AIM: Extract the records below word for word and ignore the images.

MATERIAL FOR THIS TASK:
# # # #
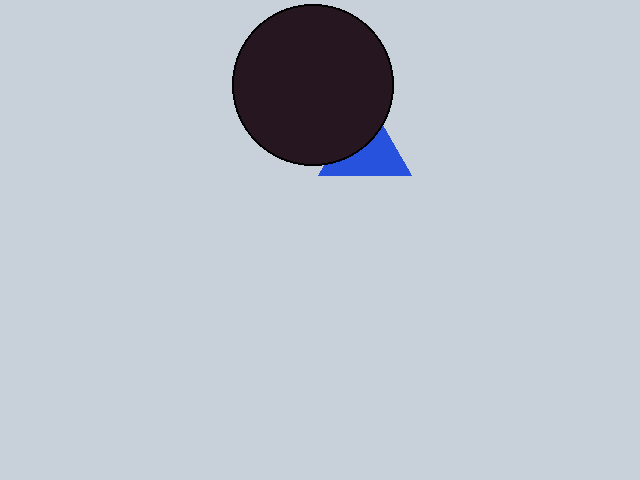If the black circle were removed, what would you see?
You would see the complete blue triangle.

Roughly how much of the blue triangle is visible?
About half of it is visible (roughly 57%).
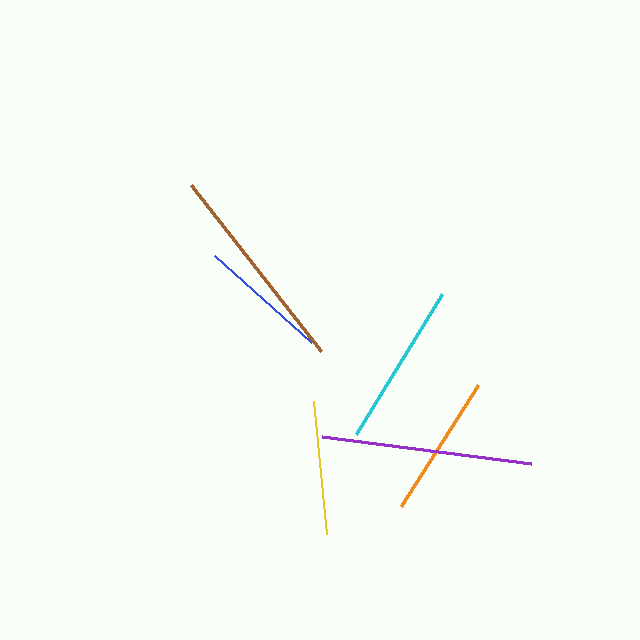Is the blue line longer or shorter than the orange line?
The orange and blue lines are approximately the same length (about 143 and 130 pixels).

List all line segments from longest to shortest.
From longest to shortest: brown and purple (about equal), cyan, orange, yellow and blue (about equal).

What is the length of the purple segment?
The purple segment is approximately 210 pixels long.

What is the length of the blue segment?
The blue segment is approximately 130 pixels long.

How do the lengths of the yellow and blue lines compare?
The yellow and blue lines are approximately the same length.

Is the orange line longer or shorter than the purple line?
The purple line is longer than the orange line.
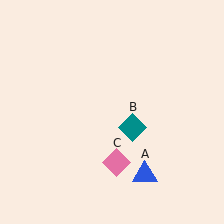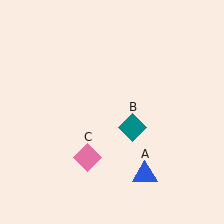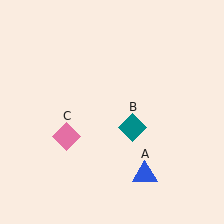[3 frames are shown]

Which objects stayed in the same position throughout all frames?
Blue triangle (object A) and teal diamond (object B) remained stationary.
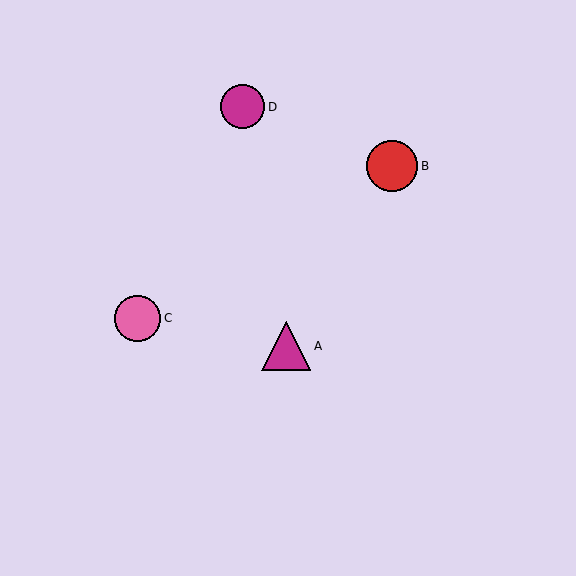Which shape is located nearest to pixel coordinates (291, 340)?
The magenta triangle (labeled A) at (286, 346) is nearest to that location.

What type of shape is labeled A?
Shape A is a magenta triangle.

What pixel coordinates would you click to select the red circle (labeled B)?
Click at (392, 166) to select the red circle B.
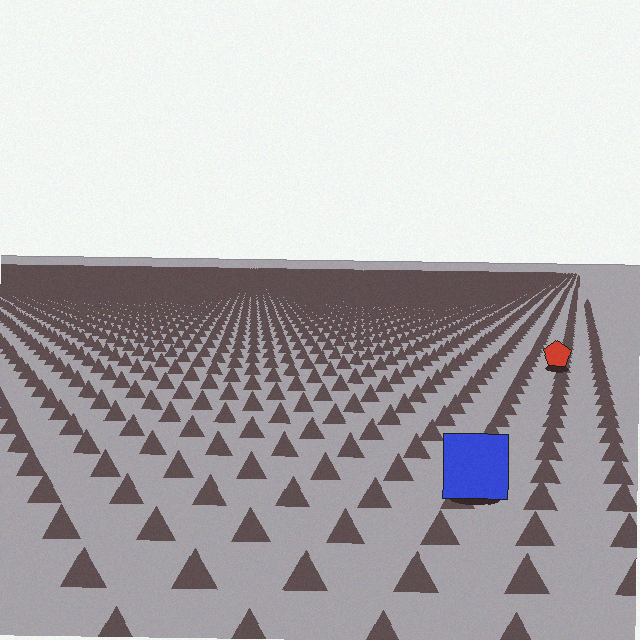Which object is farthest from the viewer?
# # # #
COMPLETE RESPONSE:
If the black circle were removed, what would you see?
You would see the complete blue triangle.

Roughly how much of the blue triangle is visible?
About half of it is visible (roughly 57%).
Is the blue line longer or shorter than the orange line?
The orange and blue lines are approximately the same length (about 143 and 130 pixels).

List all line segments from longest to shortest.
From longest to shortest: brown and purple (about equal), cyan, orange, yellow and blue (about equal).

What is the length of the purple segment?
The purple segment is approximately 210 pixels long.

What is the length of the blue segment?
The blue segment is approximately 130 pixels long.

How do the lengths of the yellow and blue lines compare?
The yellow and blue lines are approximately the same length.

Is the orange line longer or shorter than the purple line?
The purple line is longer than the orange line.
[3 frames are shown]

Which objects stayed in the same position throughout all frames?
Blue triangle (object A) and teal diamond (object B) remained stationary.
Which shape is located nearest to pixel coordinates (291, 340)?
The magenta triangle (labeled A) at (286, 346) is nearest to that location.

What type of shape is labeled A?
Shape A is a magenta triangle.

What pixel coordinates would you click to select the red circle (labeled B)?
Click at (392, 166) to select the red circle B.
Which object is farthest from the viewer?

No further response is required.